THE DATA:
════

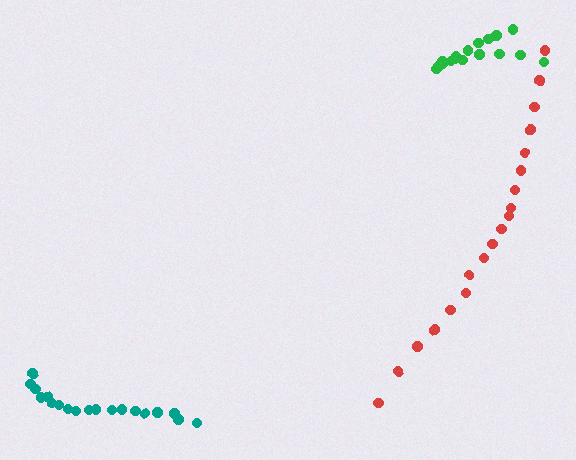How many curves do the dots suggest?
There are 3 distinct paths.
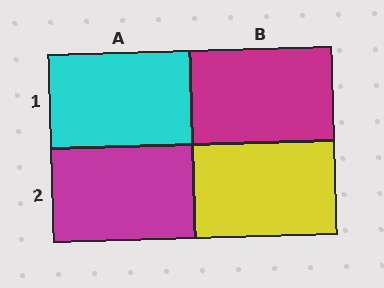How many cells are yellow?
1 cell is yellow.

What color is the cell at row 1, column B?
Magenta.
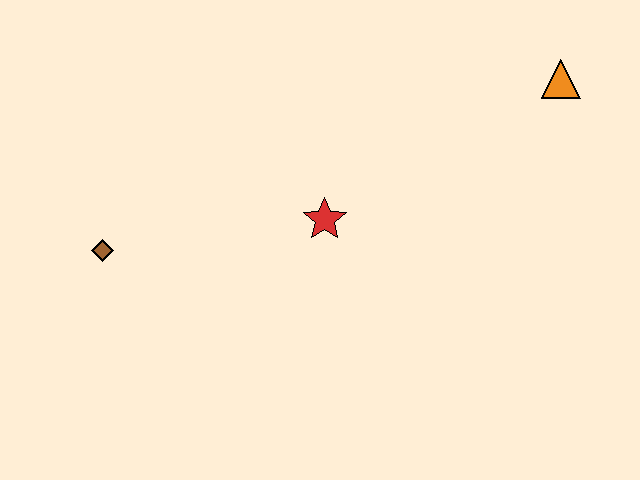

════

THE PROBLEM: Print all of the material exactly. Omit pictures.

ANSWER SPACE:
How many curves do the dots suggest?
There are 3 distinct paths.
How many cells are yellow?
1 cell is yellow.

What color is the cell at row 1, column B?
Magenta.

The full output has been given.